• **Problem description**
Leaving out all pictures, copy exactly the lines from the one containing "Which object is farthest from the magenta pentagon?" down to the one containing "What color is the cell at row 4, column B?", both of them included.

• **Basic figure question records**
====
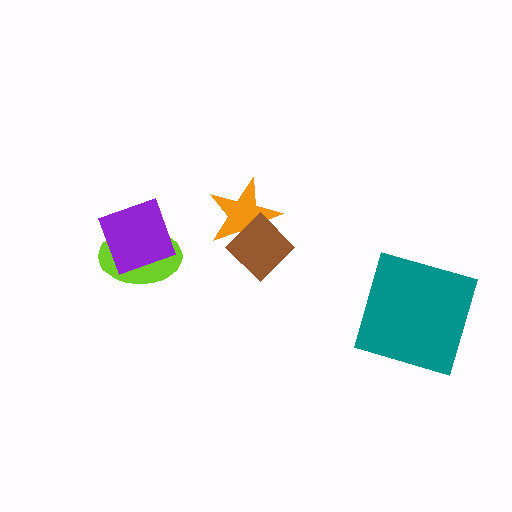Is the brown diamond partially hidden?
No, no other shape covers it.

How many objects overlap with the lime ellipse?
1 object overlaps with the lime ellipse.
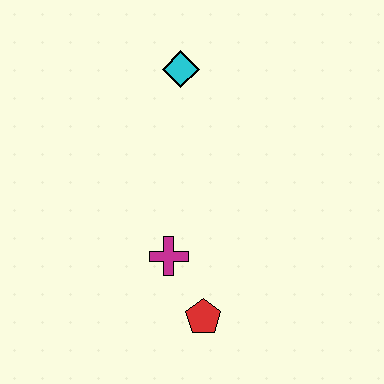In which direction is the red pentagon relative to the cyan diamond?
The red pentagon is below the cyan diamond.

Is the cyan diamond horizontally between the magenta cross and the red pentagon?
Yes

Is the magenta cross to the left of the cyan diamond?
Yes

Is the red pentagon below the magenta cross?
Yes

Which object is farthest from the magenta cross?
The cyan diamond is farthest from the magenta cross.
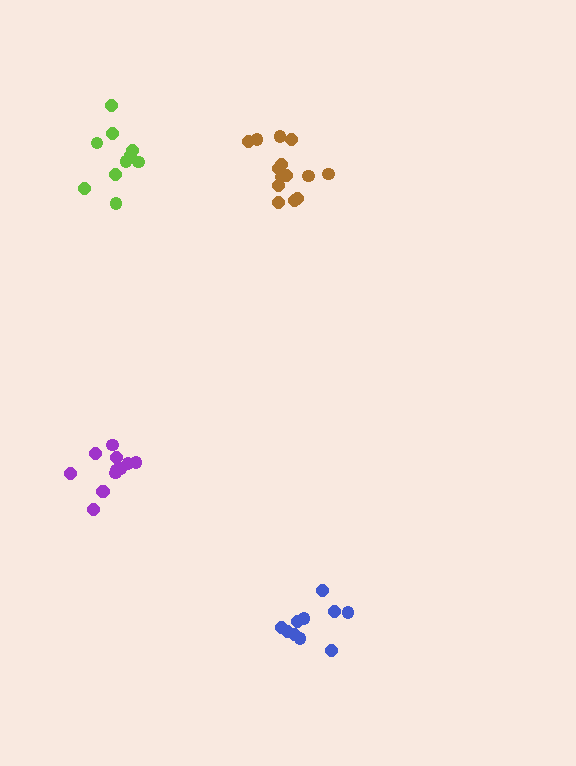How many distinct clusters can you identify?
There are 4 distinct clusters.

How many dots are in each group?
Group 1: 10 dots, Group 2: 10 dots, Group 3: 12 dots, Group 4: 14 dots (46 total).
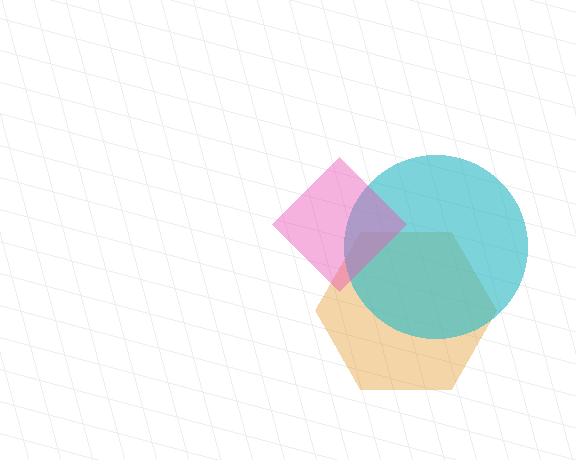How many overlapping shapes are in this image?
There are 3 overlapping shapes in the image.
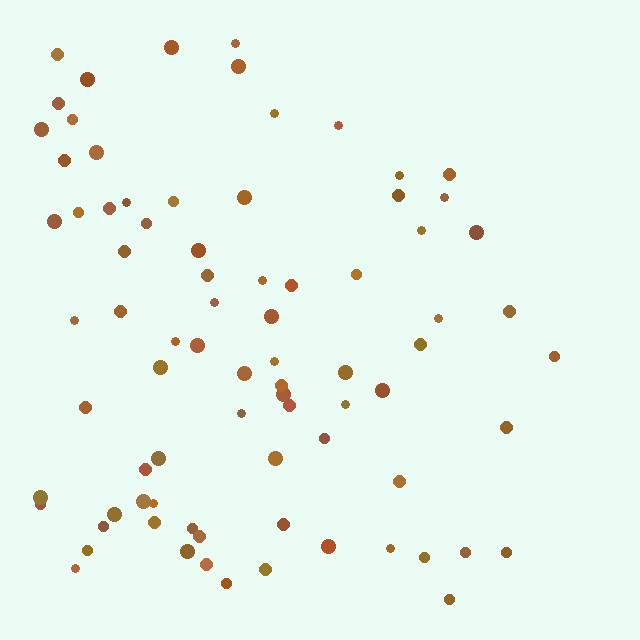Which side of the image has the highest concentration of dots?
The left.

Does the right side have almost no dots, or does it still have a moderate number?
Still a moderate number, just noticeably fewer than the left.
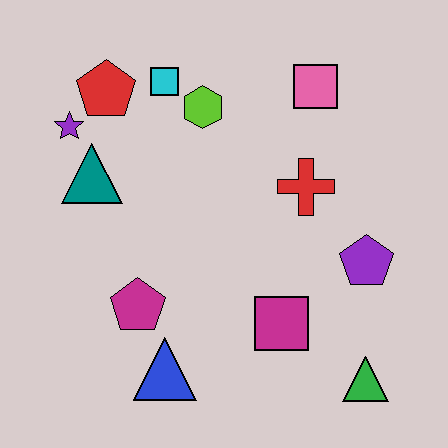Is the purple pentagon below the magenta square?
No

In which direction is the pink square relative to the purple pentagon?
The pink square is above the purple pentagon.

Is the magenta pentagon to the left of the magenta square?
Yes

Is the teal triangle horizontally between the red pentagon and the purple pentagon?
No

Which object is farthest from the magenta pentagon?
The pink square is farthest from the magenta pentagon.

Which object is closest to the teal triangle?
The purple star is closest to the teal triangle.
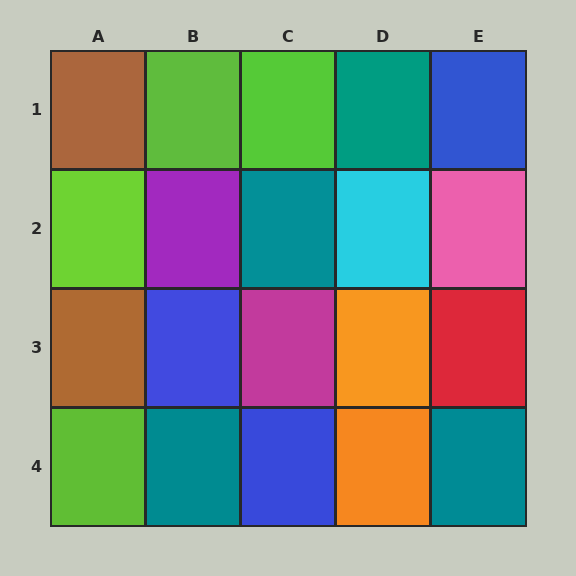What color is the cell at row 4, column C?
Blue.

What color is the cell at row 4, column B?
====
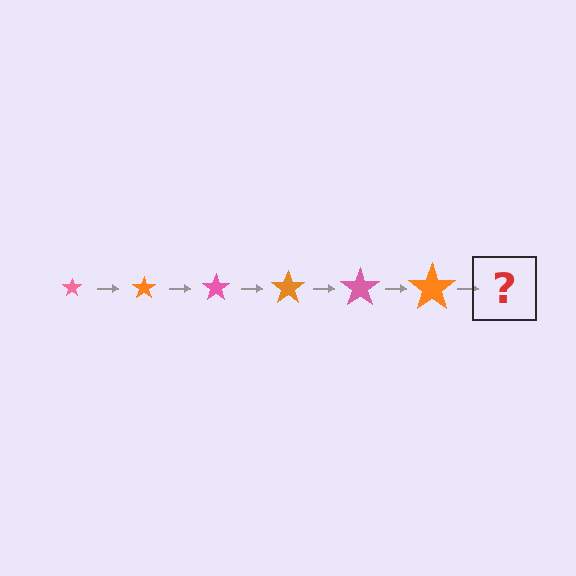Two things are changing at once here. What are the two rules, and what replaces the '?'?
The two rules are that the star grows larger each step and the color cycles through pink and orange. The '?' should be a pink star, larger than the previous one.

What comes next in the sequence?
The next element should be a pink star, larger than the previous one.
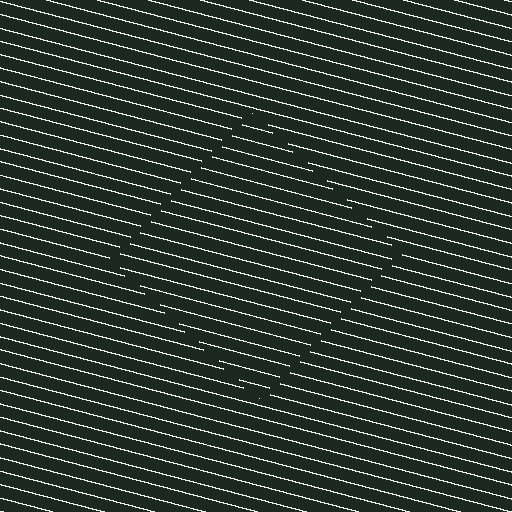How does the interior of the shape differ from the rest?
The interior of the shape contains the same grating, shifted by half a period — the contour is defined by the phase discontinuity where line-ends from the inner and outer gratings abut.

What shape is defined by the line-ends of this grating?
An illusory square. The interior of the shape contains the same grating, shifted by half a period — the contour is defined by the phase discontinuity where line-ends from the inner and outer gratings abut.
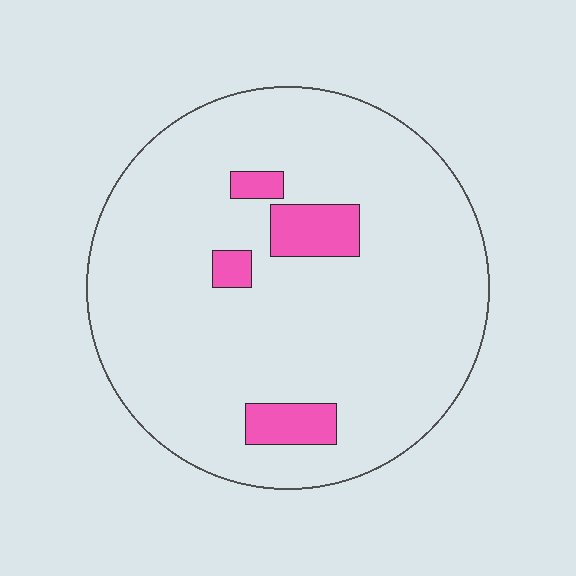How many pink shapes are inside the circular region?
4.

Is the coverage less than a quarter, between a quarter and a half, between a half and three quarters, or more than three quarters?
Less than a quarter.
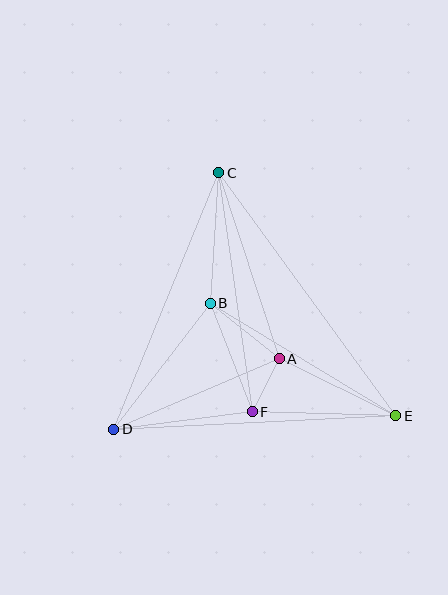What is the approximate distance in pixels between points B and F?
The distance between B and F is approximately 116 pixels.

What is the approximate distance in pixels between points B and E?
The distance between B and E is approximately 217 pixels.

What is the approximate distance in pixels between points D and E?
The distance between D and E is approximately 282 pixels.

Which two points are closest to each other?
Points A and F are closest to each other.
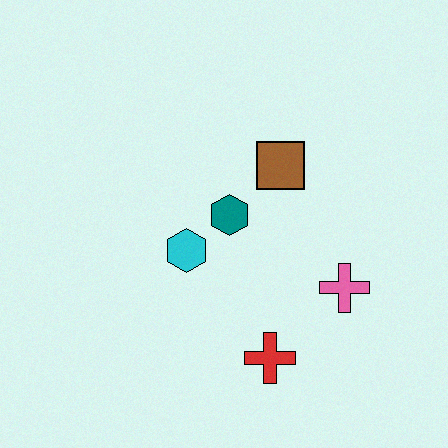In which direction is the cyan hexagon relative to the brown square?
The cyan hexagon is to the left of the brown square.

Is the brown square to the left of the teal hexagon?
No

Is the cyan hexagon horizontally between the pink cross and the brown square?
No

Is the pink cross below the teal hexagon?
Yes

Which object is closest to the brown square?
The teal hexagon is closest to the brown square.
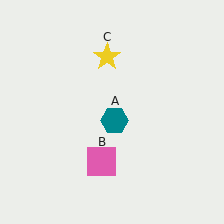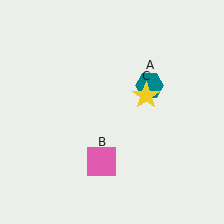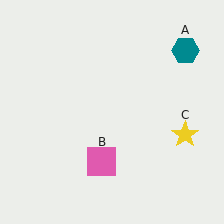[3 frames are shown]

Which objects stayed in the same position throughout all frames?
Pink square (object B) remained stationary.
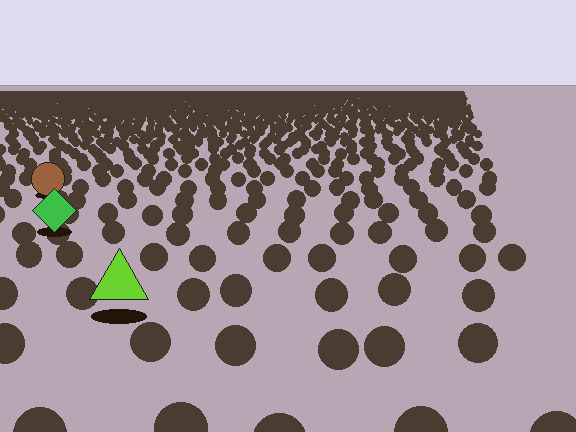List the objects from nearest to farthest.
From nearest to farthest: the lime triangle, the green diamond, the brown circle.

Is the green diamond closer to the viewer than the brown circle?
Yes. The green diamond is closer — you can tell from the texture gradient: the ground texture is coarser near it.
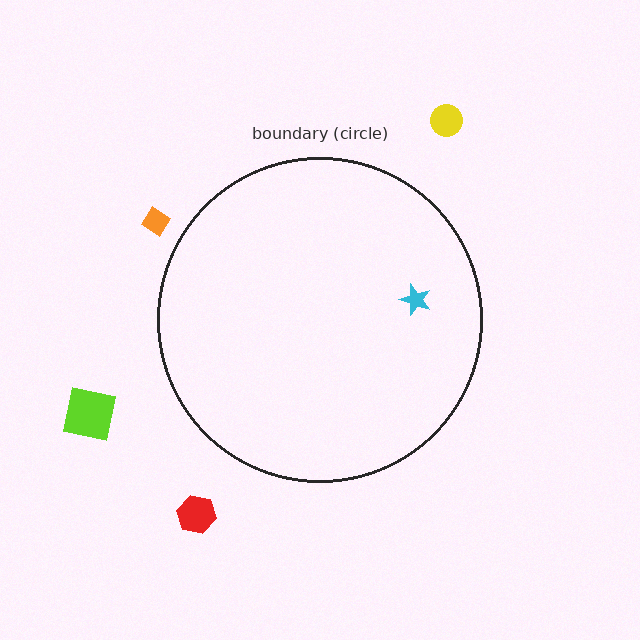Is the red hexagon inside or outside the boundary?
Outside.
====
• **Final result**
Which object is farthest from the magenta pentagon?
The pink square is farthest from the magenta pentagon.

Which object is closest to the teal triangle?
The purple star is closest to the teal triangle.
What color is the cell at row 4, column C?
Blue.

What color is the cell at row 4, column B?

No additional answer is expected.